• Task goal
Your task is to copy the lines from the line containing "What is at row 3, column C?" through the end of the listing below, both included, without any pictures.

-------------------------

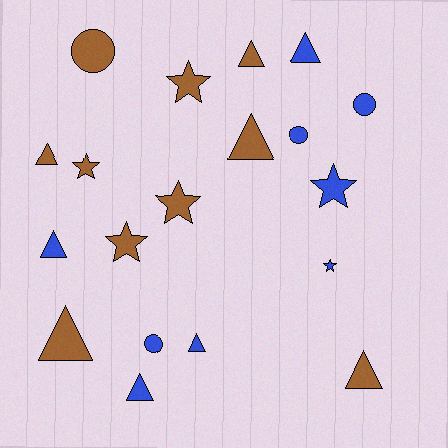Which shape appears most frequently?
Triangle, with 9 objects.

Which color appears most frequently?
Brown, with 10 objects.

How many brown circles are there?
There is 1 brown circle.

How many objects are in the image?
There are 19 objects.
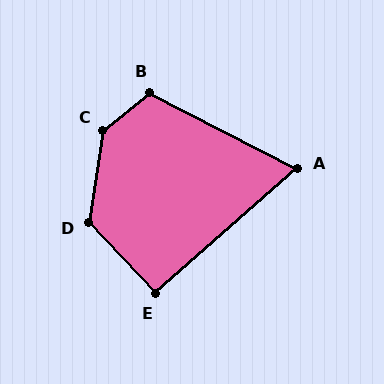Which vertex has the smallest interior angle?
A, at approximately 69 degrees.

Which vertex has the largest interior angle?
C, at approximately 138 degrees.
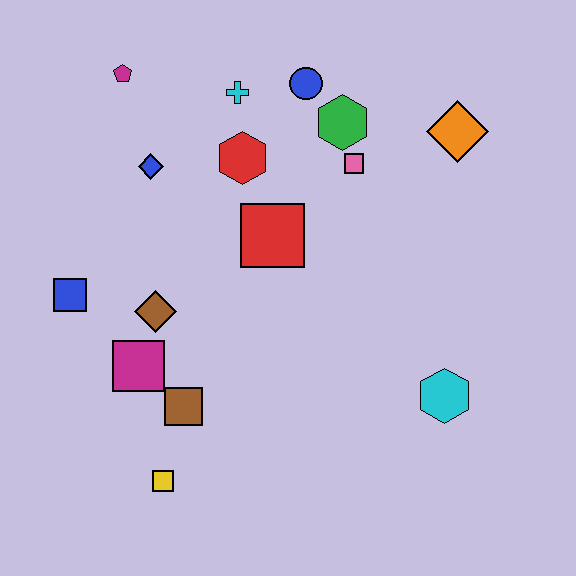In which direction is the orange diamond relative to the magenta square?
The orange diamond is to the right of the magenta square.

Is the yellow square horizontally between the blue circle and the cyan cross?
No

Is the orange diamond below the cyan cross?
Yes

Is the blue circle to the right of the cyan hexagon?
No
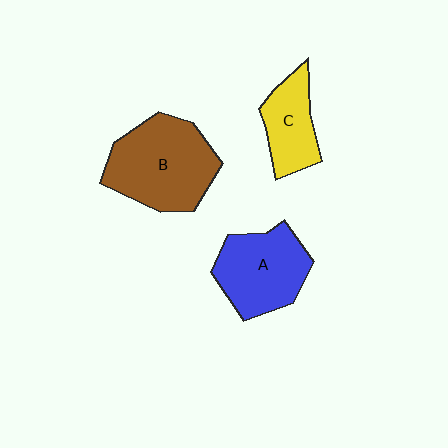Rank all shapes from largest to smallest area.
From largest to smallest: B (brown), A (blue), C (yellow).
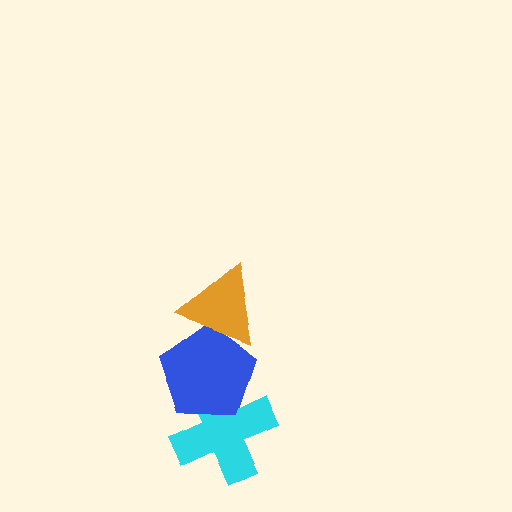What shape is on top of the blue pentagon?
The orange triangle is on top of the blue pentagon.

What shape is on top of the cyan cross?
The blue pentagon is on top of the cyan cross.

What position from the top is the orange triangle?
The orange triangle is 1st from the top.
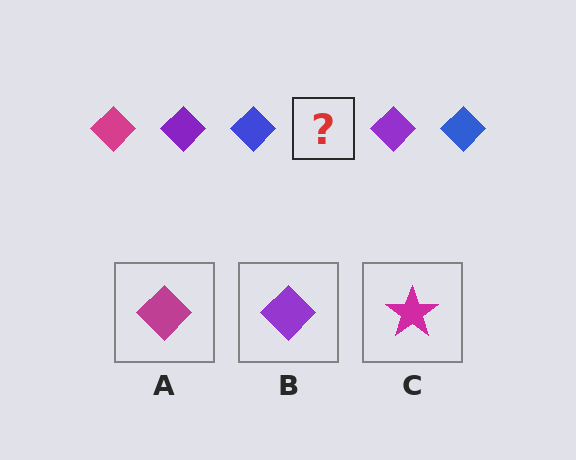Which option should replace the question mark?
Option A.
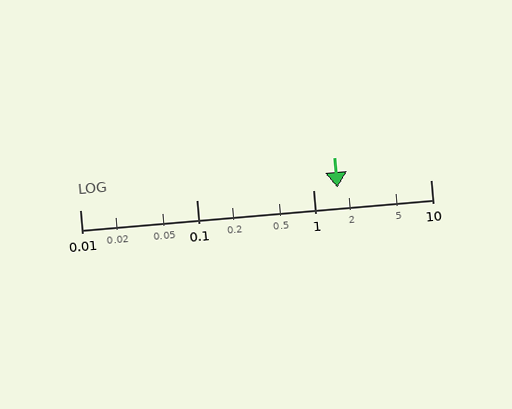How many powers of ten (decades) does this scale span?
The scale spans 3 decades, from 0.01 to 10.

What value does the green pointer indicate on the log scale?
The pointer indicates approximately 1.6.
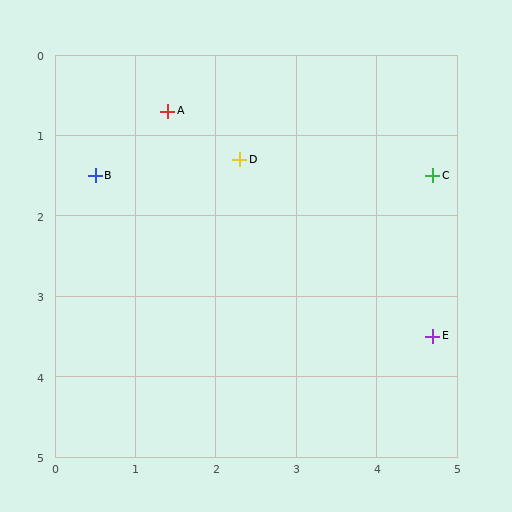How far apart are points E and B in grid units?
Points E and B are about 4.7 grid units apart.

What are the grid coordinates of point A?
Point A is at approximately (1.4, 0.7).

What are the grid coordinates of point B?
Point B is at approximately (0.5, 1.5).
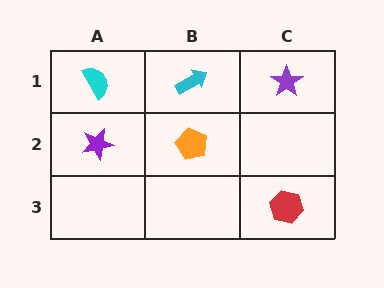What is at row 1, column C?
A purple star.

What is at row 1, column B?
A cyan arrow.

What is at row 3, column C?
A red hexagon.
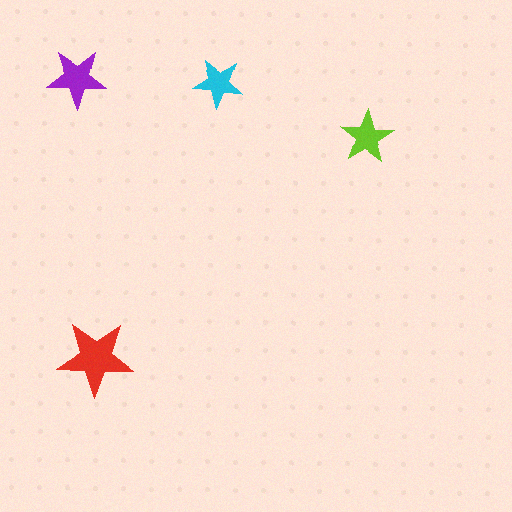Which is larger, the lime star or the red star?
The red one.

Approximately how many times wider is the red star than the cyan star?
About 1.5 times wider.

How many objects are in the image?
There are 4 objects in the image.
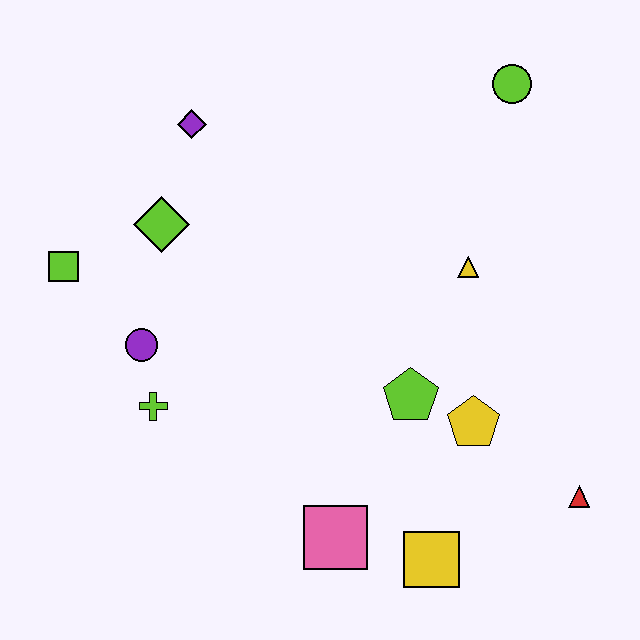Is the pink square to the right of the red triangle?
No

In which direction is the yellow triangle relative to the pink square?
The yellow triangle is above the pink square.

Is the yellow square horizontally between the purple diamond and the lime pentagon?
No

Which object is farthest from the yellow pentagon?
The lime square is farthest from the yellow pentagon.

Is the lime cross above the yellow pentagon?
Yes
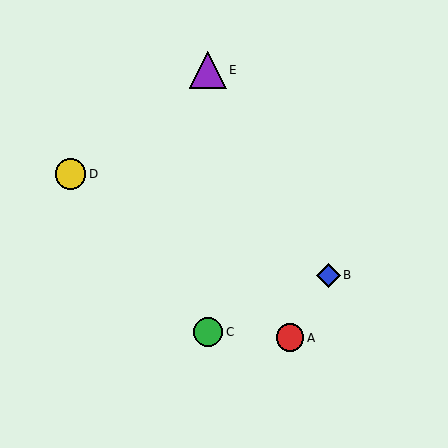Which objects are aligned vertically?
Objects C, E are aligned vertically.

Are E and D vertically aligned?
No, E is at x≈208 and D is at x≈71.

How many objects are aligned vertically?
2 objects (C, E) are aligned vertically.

-------------------------

• Solution to this task
What is at row 3, column C?
A red hexagon.
Which is larger, the lime star or the red star?
The red one.

Approximately how many times wider is the red star than the cyan star?
About 1.5 times wider.

How many objects are in the image?
There are 4 objects in the image.
Is the pink square to the right of the red triangle?
No

In which direction is the yellow triangle relative to the pink square?
The yellow triangle is above the pink square.

Is the yellow square horizontally between the purple diamond and the lime pentagon?
No

Which object is farthest from the yellow pentagon?
The lime square is farthest from the yellow pentagon.

Is the lime cross above the yellow pentagon?
Yes
Which objects are aligned vertically?
Objects C, E are aligned vertically.

Are E and D vertically aligned?
No, E is at x≈208 and D is at x≈71.

How many objects are aligned vertically?
2 objects (C, E) are aligned vertically.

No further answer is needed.